━━━ Dataset records
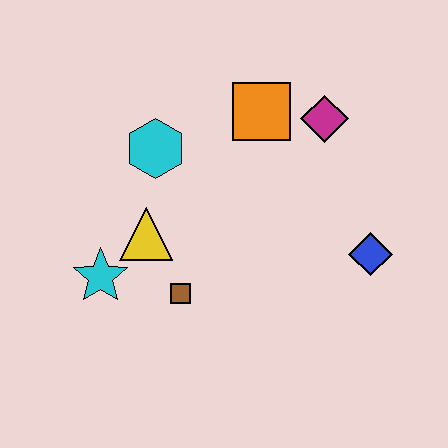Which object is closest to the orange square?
The magenta diamond is closest to the orange square.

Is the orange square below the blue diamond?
No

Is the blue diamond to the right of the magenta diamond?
Yes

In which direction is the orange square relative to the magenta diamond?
The orange square is to the left of the magenta diamond.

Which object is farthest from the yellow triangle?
The blue diamond is farthest from the yellow triangle.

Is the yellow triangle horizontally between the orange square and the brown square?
No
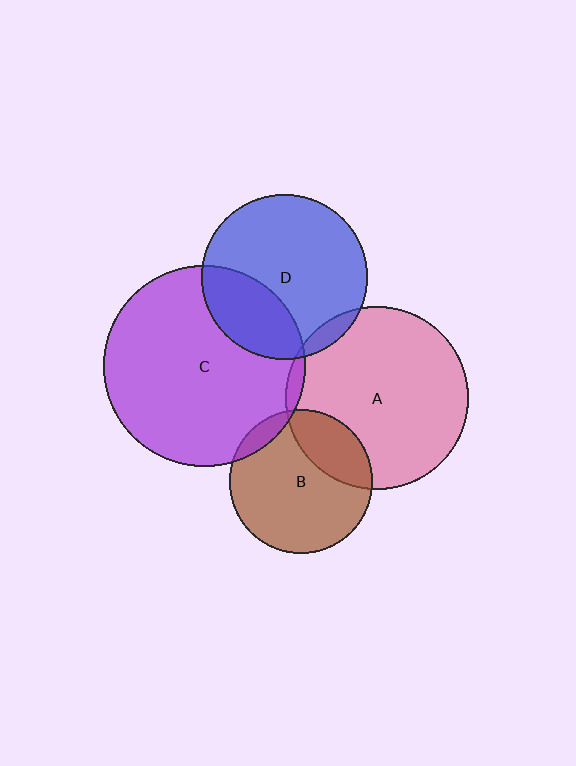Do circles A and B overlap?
Yes.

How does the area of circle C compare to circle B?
Approximately 2.0 times.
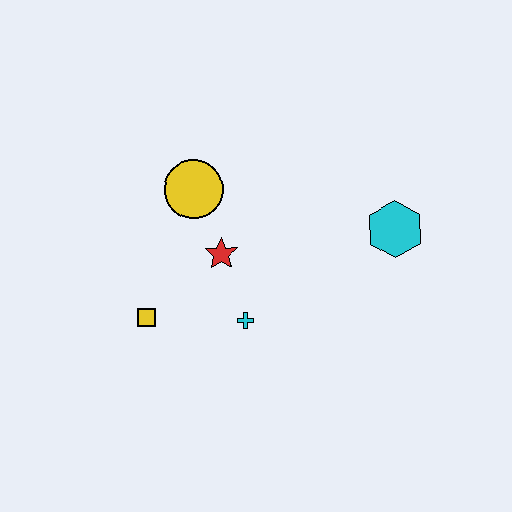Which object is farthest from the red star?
The cyan hexagon is farthest from the red star.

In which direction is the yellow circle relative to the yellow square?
The yellow circle is above the yellow square.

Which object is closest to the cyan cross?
The red star is closest to the cyan cross.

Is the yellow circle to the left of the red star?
Yes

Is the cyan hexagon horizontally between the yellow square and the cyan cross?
No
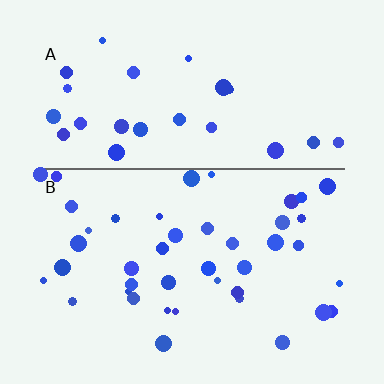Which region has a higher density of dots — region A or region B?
B (the bottom).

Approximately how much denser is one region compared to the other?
Approximately 1.6× — region B over region A.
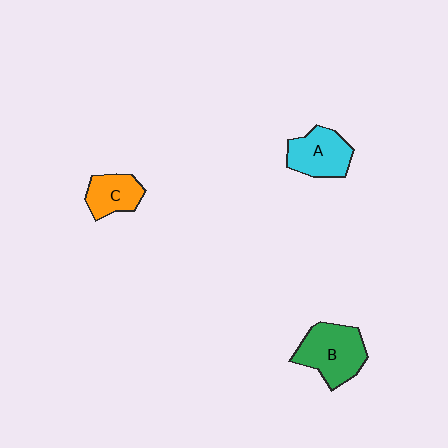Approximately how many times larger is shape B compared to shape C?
Approximately 1.6 times.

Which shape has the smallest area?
Shape C (orange).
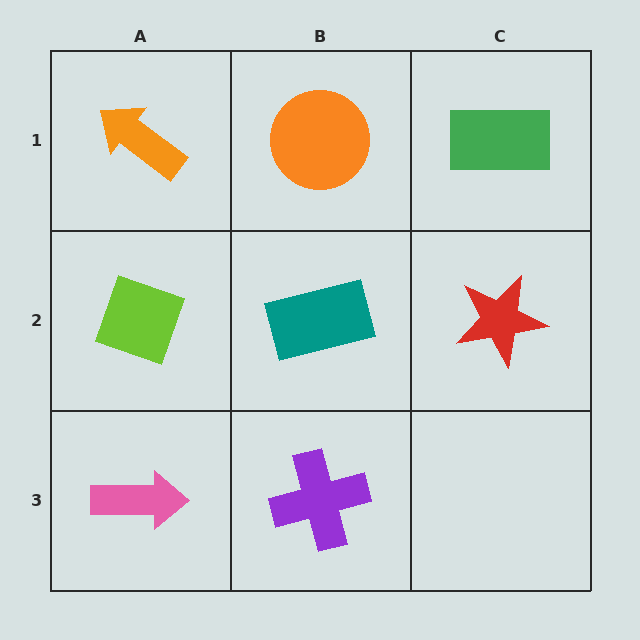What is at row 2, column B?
A teal rectangle.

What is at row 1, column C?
A green rectangle.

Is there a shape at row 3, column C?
No, that cell is empty.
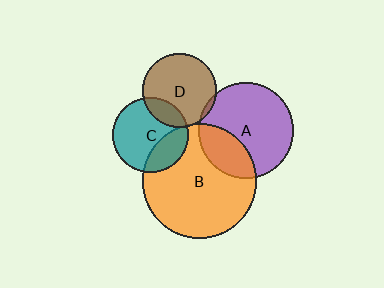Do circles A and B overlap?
Yes.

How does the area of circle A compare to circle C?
Approximately 1.6 times.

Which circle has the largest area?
Circle B (orange).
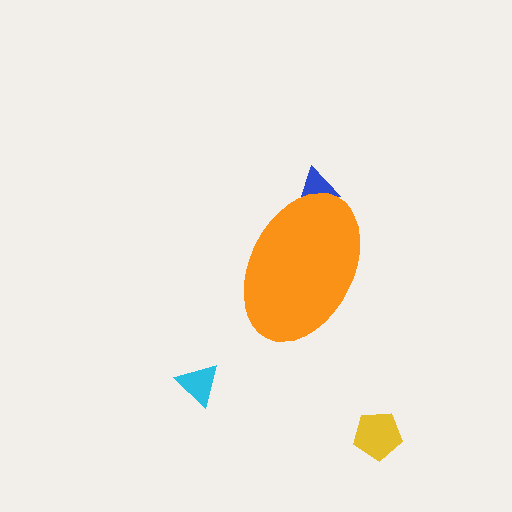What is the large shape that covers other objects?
An orange ellipse.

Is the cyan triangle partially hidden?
No, the cyan triangle is fully visible.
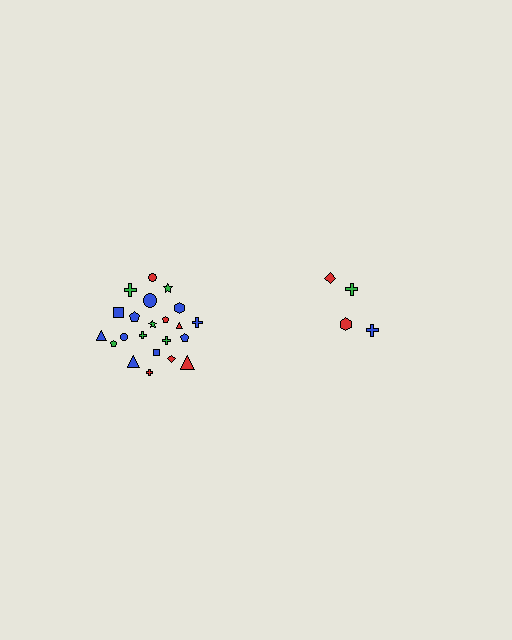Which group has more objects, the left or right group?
The left group.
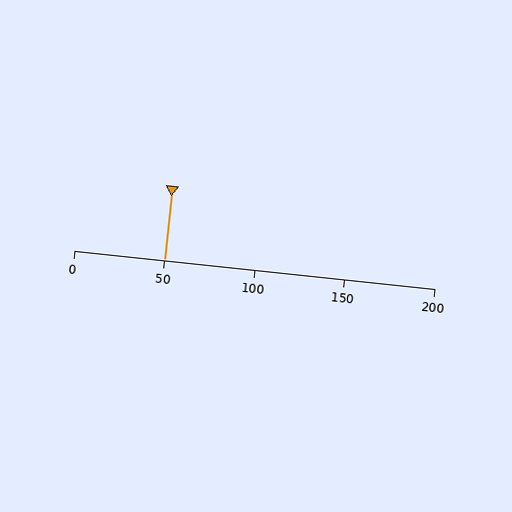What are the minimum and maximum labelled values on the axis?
The axis runs from 0 to 200.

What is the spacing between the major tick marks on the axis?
The major ticks are spaced 50 apart.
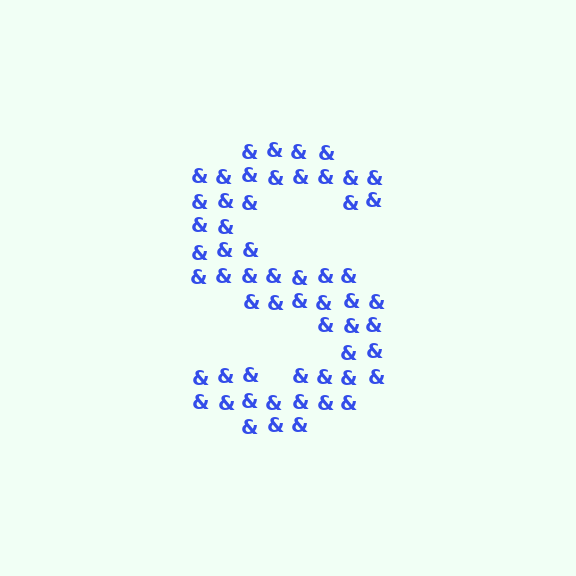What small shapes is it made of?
It is made of small ampersands.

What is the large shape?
The large shape is the letter S.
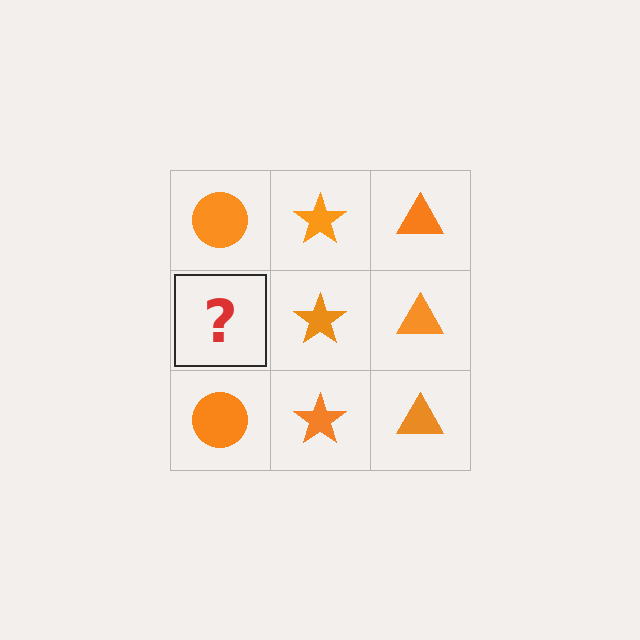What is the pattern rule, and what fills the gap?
The rule is that each column has a consistent shape. The gap should be filled with an orange circle.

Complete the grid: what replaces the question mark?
The question mark should be replaced with an orange circle.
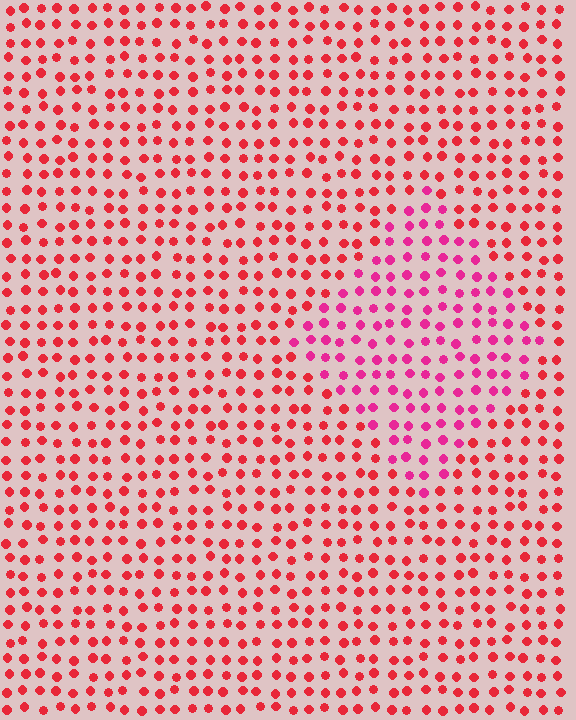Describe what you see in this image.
The image is filled with small red elements in a uniform arrangement. A diamond-shaped region is visible where the elements are tinted to a slightly different hue, forming a subtle color boundary.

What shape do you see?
I see a diamond.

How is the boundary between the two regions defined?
The boundary is defined purely by a slight shift in hue (about 29 degrees). Spacing, size, and orientation are identical on both sides.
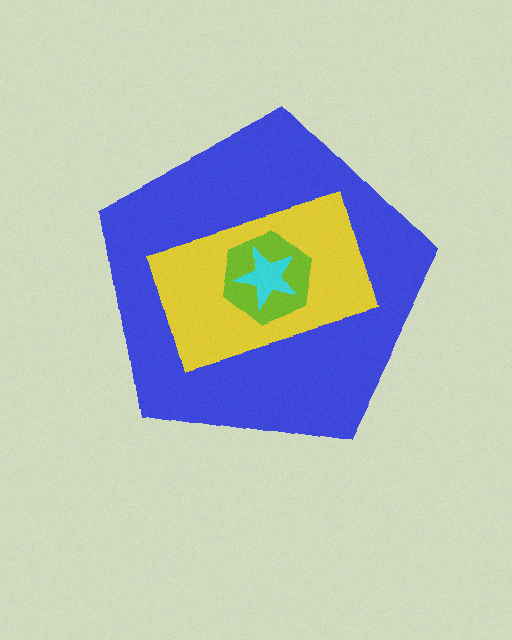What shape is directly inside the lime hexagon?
The cyan star.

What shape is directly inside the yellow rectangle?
The lime hexagon.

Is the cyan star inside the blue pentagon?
Yes.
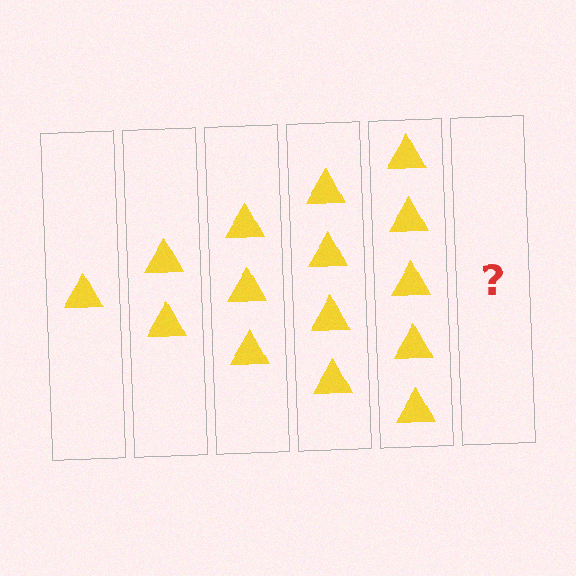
━━━━━━
Please copy exactly the lines from the one containing "Which group has" through the last line of the records above, both included, and leave out any pictures.

### Solution for this task
Which group has more objects, the left or right group?
The left group.
What are the minimum and maximum labelled values on the axis?
The axis runs from 0 to 200.

What is the spacing between the major tick marks on the axis?
The major ticks are spaced 50 apart.
What small shapes is it made of?
It is made of small ampersands.

What is the large shape?
The large shape is the letter S.
What is the pattern rule, and what fills the gap?
The rule is that each column has a consistent shape. The gap should be filled with an orange circle.

Complete the grid: what replaces the question mark?
The question mark should be replaced with an orange circle.
Describe what you see in this image.
The image is filled with small red elements in a uniform arrangement. A diamond-shaped region is visible where the elements are tinted to a slightly different hue, forming a subtle color boundary.

What shape do you see?
I see a diamond.

How is the boundary between the two regions defined?
The boundary is defined purely by a slight shift in hue (about 29 degrees). Spacing, size, and orientation are identical on both sides.
What shape is directly inside the lime hexagon?
The cyan star.

What shape is directly inside the yellow rectangle?
The lime hexagon.

Is the cyan star inside the blue pentagon?
Yes.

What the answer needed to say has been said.